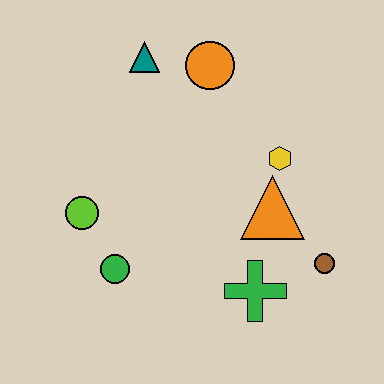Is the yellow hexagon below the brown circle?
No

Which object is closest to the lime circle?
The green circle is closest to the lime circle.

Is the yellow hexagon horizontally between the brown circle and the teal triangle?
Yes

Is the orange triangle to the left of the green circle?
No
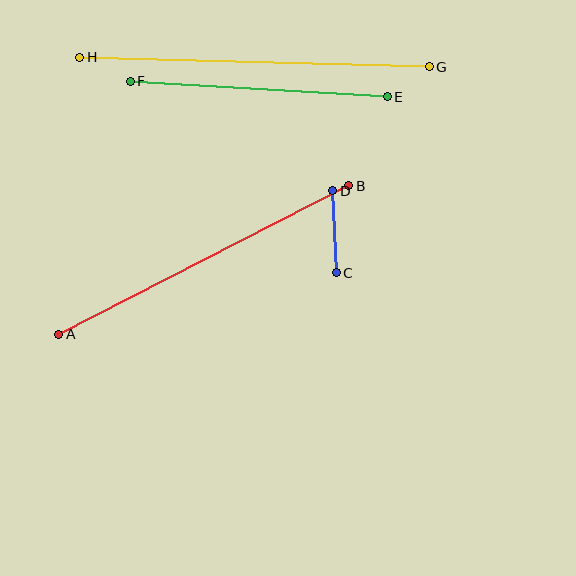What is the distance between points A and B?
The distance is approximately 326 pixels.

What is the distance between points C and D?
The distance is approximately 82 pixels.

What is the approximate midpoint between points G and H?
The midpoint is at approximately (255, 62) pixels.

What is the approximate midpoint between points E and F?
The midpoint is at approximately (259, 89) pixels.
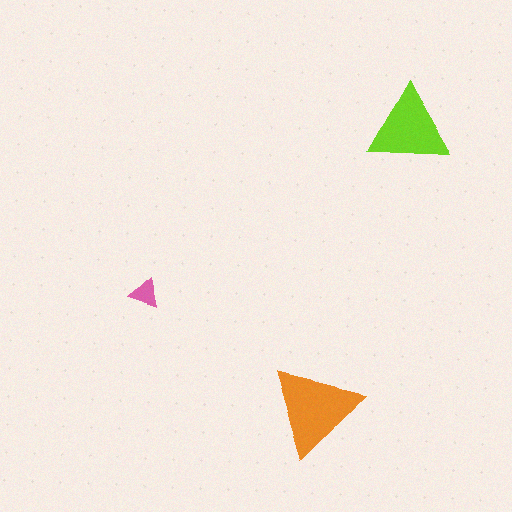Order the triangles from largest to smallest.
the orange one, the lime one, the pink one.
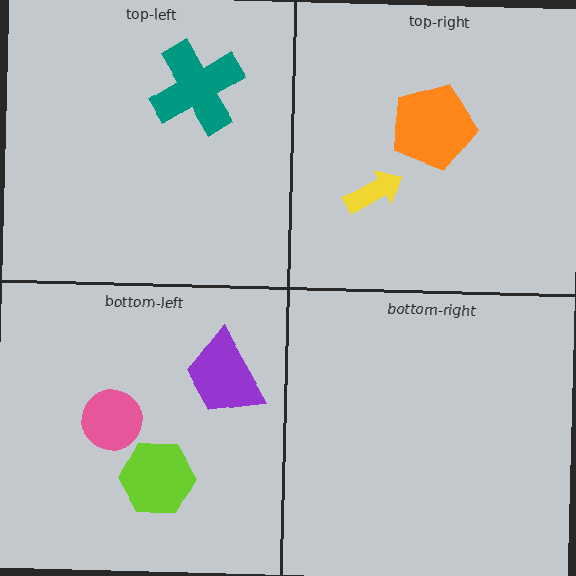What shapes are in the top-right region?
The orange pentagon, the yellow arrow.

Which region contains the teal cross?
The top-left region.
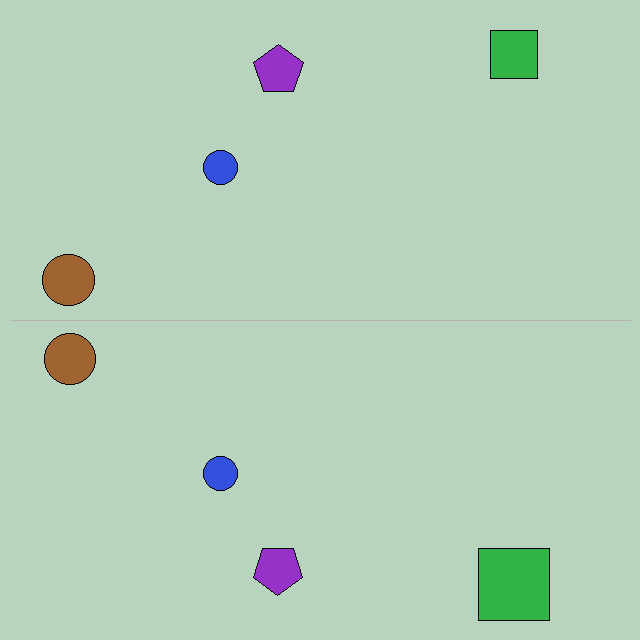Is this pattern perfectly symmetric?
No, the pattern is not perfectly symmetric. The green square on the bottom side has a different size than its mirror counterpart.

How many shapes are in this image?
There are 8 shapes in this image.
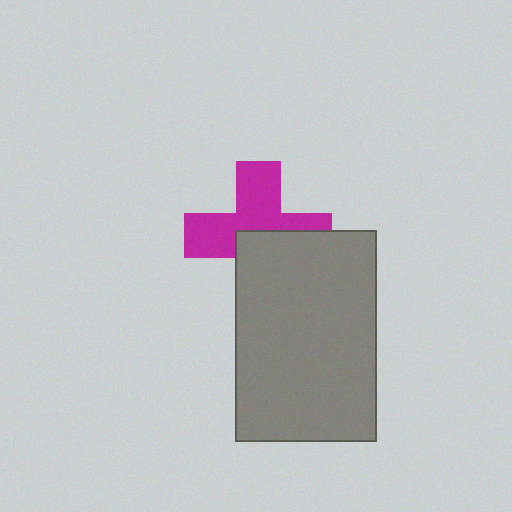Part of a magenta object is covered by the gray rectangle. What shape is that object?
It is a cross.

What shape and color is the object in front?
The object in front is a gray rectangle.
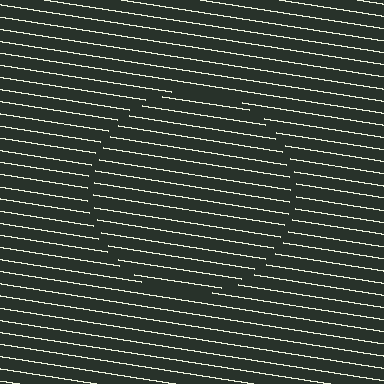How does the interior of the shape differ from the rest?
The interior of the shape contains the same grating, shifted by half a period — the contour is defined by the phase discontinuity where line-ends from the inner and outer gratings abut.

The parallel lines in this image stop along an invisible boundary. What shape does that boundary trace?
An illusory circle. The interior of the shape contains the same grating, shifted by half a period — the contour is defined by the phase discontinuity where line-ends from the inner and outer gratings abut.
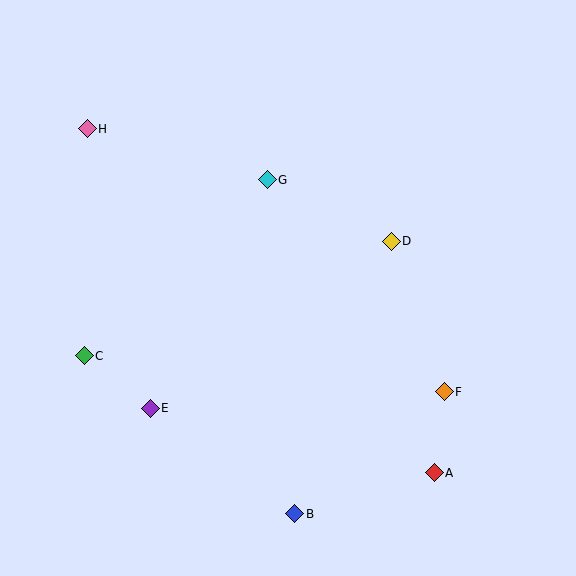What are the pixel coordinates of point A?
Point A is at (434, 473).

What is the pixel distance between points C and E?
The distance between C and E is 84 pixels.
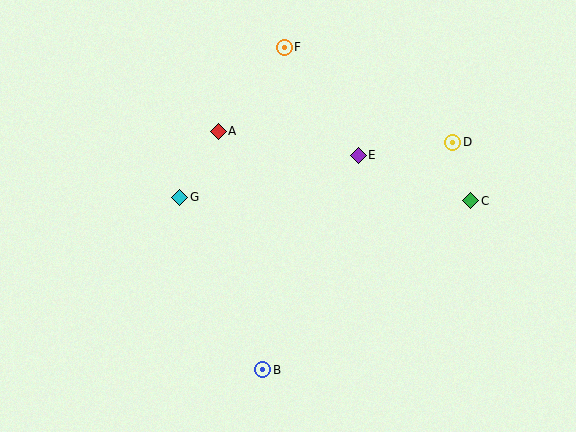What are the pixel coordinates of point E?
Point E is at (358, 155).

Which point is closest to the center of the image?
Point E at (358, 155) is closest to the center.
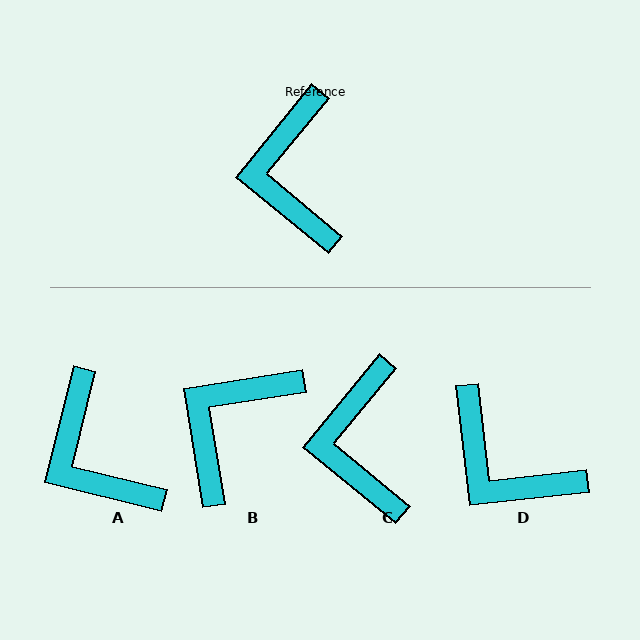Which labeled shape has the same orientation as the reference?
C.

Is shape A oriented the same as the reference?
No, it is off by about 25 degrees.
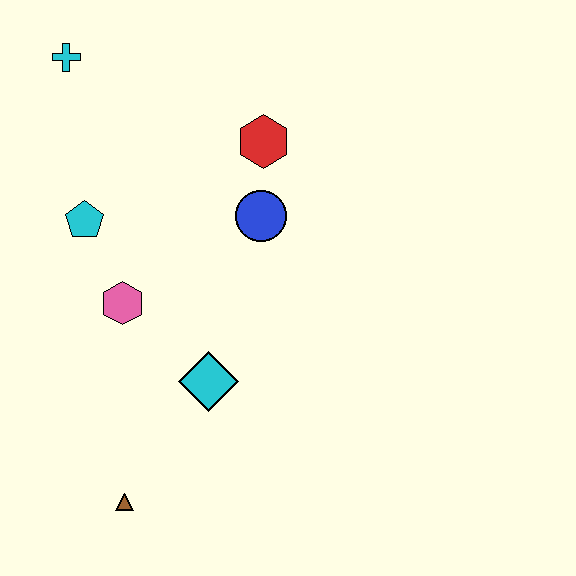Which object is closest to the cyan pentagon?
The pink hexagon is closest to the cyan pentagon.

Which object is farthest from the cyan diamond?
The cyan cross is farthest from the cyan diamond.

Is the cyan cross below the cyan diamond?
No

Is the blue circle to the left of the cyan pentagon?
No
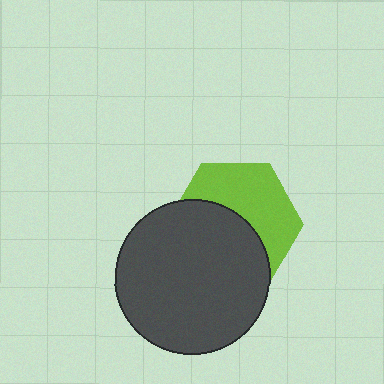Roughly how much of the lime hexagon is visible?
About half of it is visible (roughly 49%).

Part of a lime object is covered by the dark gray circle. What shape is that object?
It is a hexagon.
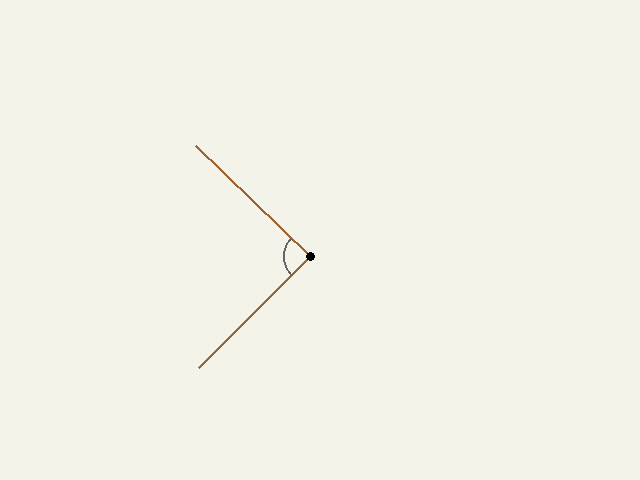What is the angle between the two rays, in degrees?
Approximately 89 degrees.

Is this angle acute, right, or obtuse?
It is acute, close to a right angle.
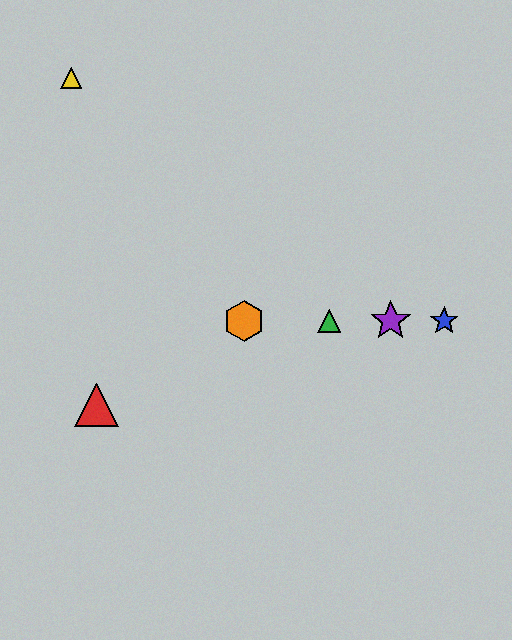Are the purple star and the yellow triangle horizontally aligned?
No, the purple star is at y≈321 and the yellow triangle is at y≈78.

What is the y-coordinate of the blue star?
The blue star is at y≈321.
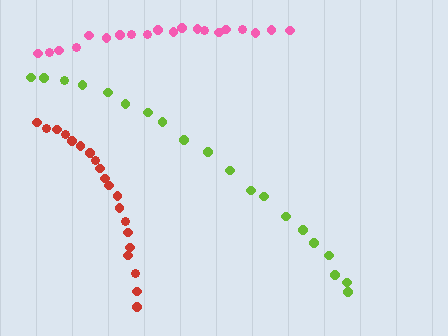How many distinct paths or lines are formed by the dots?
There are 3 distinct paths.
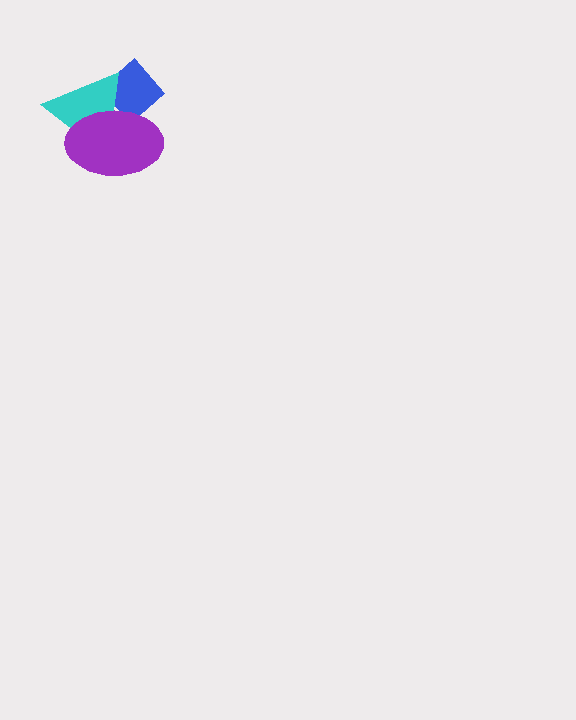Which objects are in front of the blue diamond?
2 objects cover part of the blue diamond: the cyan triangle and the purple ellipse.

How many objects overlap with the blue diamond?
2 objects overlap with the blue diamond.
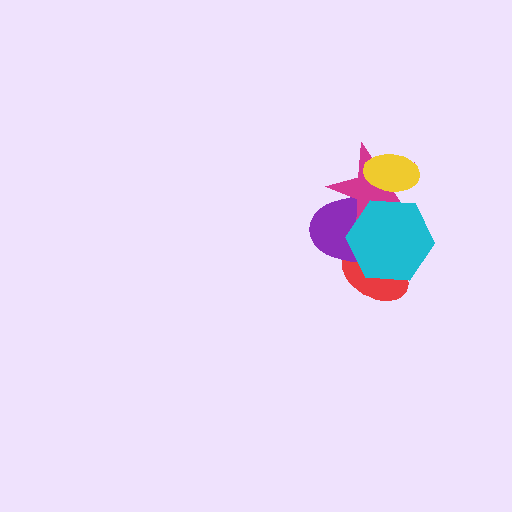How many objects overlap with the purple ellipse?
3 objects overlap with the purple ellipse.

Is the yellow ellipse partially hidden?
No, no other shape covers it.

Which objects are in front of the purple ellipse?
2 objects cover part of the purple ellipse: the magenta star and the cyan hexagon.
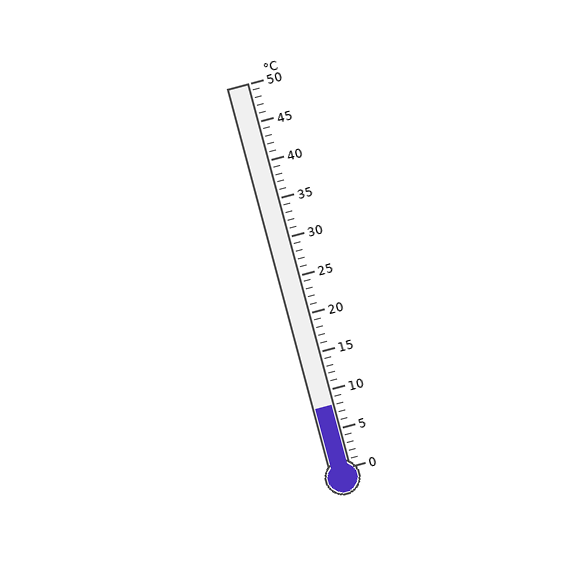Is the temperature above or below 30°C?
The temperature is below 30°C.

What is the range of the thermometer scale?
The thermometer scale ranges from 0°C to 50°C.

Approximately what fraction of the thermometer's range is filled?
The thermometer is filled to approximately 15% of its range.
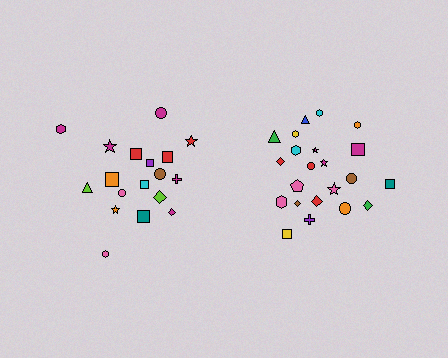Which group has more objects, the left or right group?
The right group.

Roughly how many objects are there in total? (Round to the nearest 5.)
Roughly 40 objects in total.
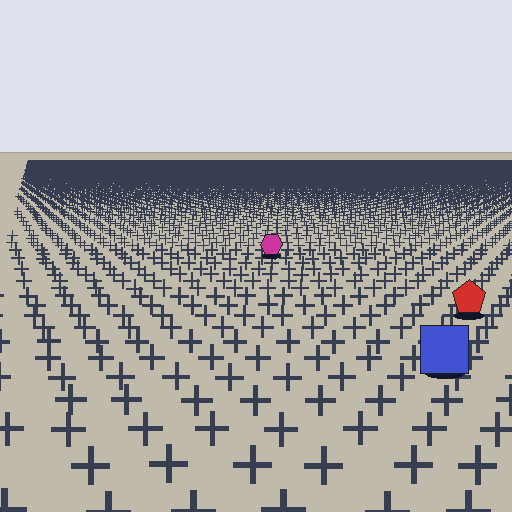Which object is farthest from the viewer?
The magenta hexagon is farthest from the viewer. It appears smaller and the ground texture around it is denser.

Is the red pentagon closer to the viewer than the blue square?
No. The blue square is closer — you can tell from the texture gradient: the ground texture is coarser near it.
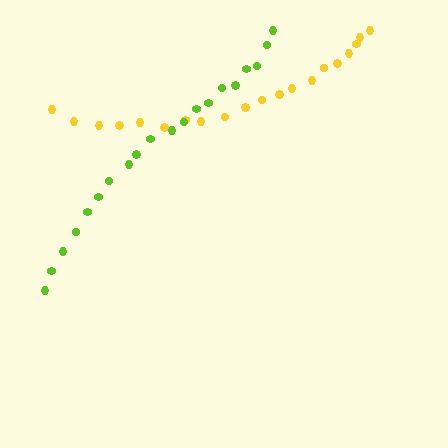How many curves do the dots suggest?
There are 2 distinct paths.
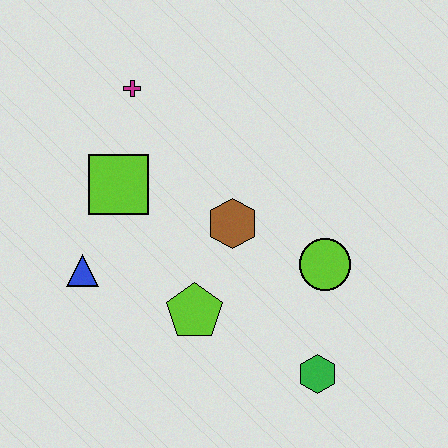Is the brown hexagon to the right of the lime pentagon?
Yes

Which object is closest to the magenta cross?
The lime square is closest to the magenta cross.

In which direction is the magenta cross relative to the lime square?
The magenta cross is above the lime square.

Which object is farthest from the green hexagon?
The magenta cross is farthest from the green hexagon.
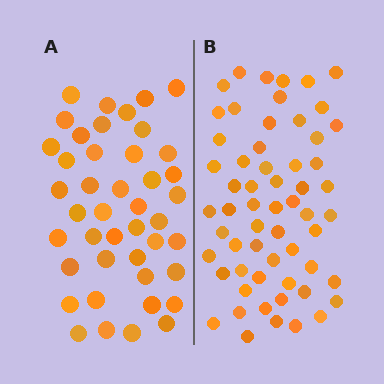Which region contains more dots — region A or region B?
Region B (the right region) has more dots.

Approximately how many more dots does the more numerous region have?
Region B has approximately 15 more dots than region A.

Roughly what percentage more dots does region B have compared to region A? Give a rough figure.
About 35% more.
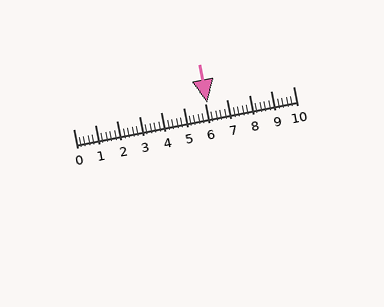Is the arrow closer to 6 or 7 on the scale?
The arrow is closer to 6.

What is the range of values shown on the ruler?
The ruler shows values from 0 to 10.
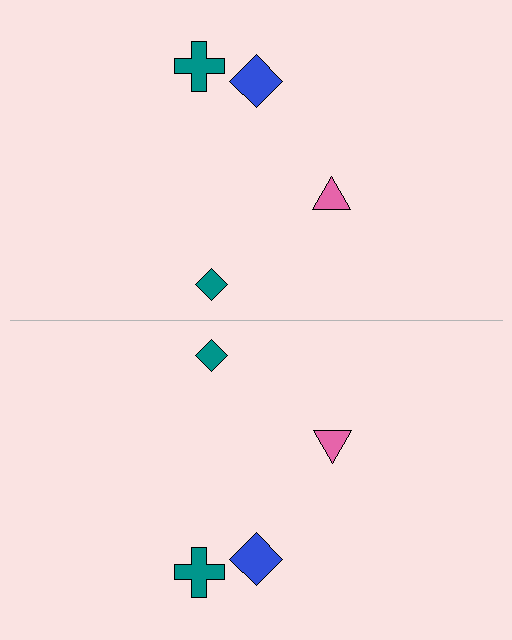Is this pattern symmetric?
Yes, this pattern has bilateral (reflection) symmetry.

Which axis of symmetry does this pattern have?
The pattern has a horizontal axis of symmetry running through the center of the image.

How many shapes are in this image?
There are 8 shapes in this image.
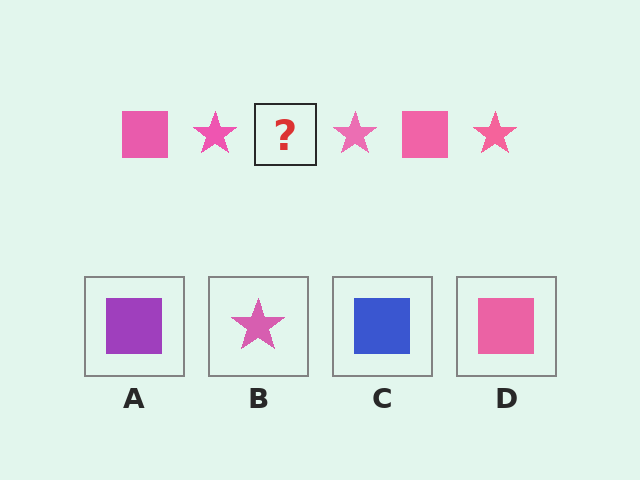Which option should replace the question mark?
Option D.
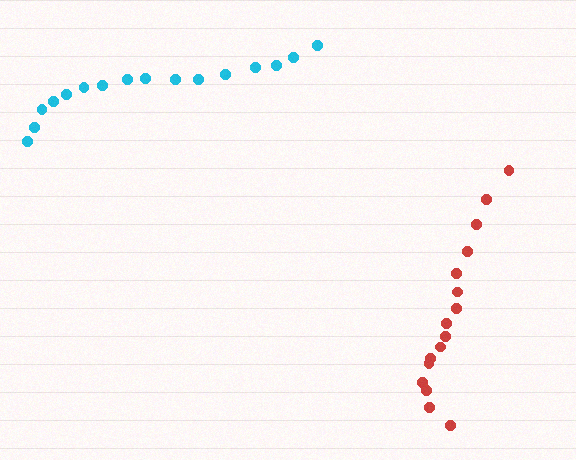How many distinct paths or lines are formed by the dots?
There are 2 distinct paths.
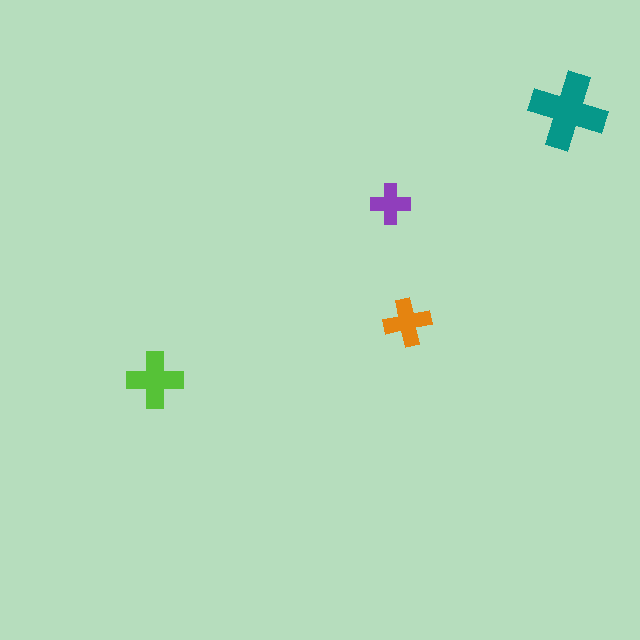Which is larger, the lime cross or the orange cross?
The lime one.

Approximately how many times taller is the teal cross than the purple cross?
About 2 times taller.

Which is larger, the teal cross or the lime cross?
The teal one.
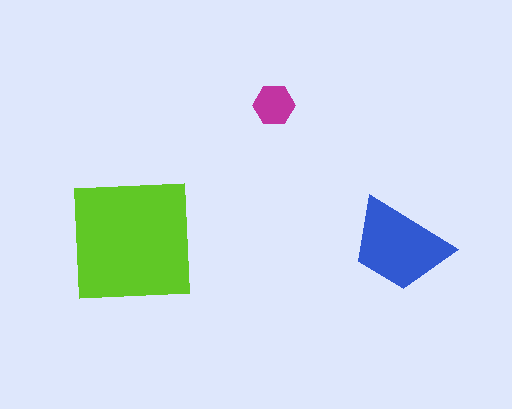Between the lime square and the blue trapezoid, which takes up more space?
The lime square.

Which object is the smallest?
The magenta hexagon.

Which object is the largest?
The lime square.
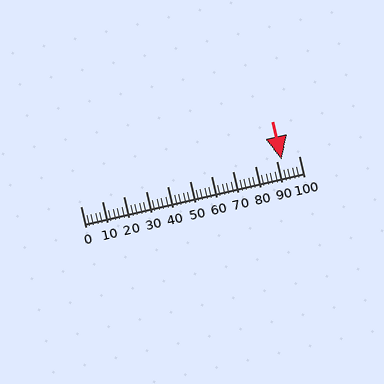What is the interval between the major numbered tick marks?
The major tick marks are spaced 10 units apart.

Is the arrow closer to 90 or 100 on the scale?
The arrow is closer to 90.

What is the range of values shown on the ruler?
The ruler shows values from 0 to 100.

● **Problem details**
Reproduce the lines of the listing exactly, starting at the one that contains "Which is larger, the teal" and continuing through the final line, but leave out the pictures.

● **Solution for this task**
Which is larger, the teal cross or the lime cross?
The teal one.
Between the lime square and the blue trapezoid, which takes up more space?
The lime square.

Which object is the smallest?
The magenta hexagon.

Which object is the largest?
The lime square.
What is the interval between the major numbered tick marks?
The major tick marks are spaced 10 units apart.

Is the arrow closer to 90 or 100 on the scale?
The arrow is closer to 90.

What is the range of values shown on the ruler?
The ruler shows values from 0 to 100.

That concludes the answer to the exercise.